**SOURCE RECORDS:**
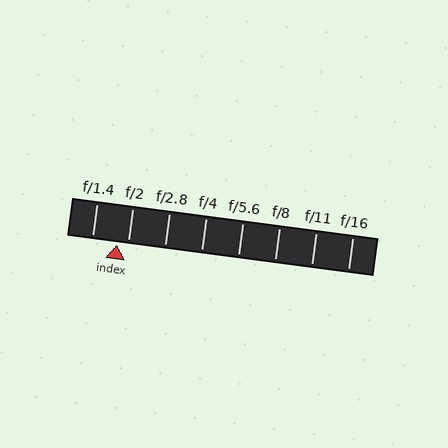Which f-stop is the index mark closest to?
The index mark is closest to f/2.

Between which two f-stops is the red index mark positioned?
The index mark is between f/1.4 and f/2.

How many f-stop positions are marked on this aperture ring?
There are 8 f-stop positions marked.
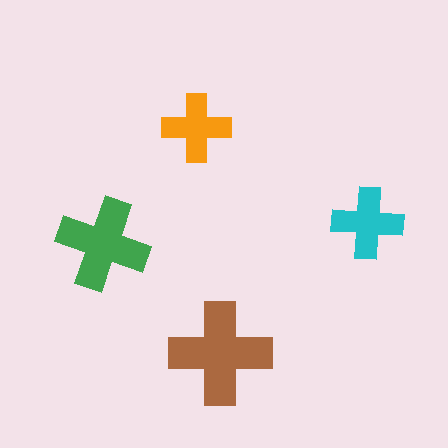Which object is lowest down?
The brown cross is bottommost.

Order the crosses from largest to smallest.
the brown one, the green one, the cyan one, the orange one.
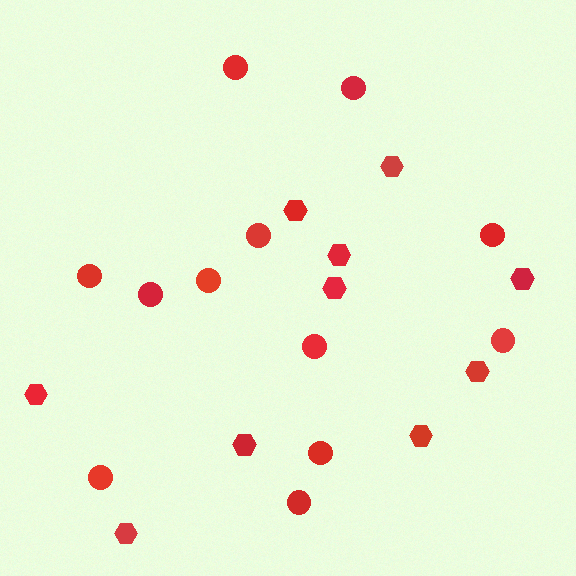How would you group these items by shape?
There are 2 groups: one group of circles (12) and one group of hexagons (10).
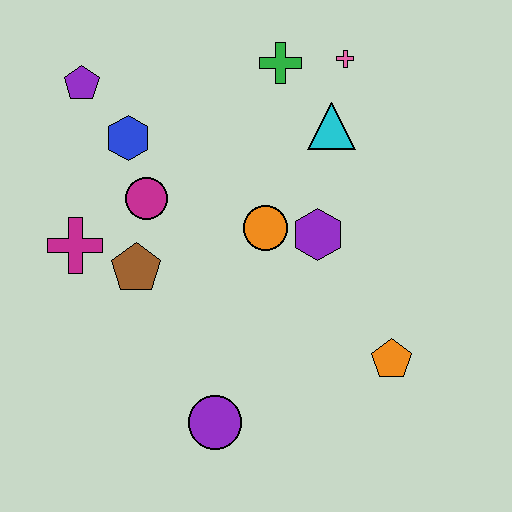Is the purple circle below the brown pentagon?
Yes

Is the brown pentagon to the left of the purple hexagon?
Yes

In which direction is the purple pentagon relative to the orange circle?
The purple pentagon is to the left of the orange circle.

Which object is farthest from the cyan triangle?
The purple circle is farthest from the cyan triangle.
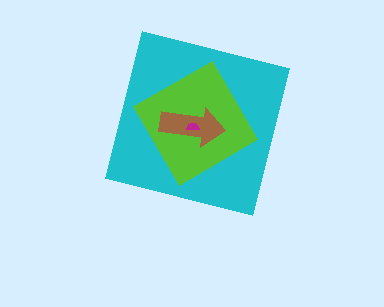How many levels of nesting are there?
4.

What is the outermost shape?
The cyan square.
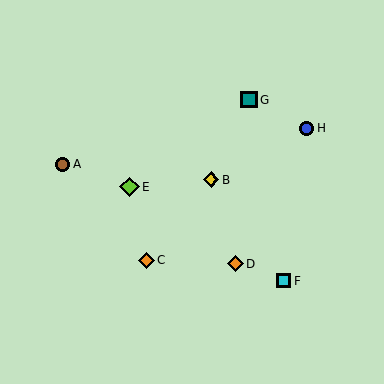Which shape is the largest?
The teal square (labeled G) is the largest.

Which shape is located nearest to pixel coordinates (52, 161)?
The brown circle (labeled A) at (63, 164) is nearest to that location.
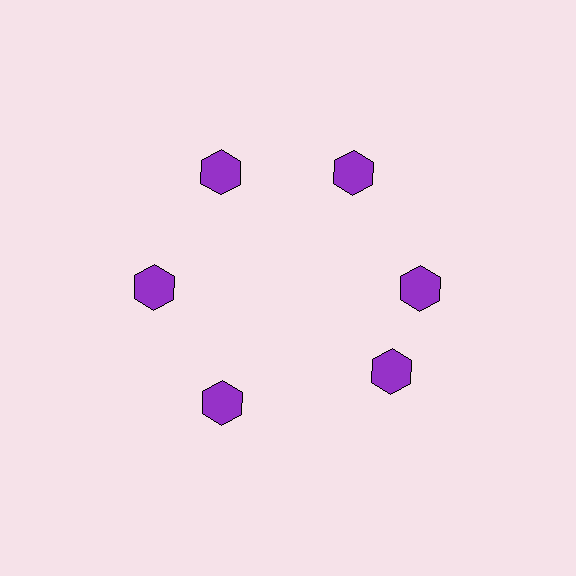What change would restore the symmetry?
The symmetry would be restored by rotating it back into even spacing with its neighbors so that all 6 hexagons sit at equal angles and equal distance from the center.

**DIRECTION:** Repeat all of the data above word for word, minus the pictures.

**RESULT OF THIS EXERCISE:**
Which f-stop is the index mark closest to?
The index mark is closest to f/2.

Between which two f-stops is the red index mark positioned?
The index mark is between f/1.4 and f/2.

How many f-stop positions are marked on this aperture ring?
There are 8 f-stop positions marked.
Which object is lowest down?
The brown cross is bottommost.

Order the crosses from largest to smallest.
the brown one, the green one, the cyan one, the orange one.
How would you group these items by shape?
There are 2 groups: one group of circles (12) and one group of hexagons (10).
Is the purple circle below the brown pentagon?
Yes

Is the brown pentagon to the left of the purple hexagon?
Yes

In which direction is the purple pentagon relative to the orange circle?
The purple pentagon is to the left of the orange circle.

Which object is farthest from the cyan triangle?
The purple circle is farthest from the cyan triangle.
How many levels of nesting are there?
4.

What is the outermost shape?
The cyan square.
Which shape is the largest?
The teal square (labeled G) is the largest.

Which shape is located nearest to pixel coordinates (52, 161)?
The brown circle (labeled A) at (63, 164) is nearest to that location.
What change would restore the symmetry?
The symmetry would be restored by rotating it back into even spacing with its neighbors so that all 6 hexagons sit at equal angles and equal distance from the center.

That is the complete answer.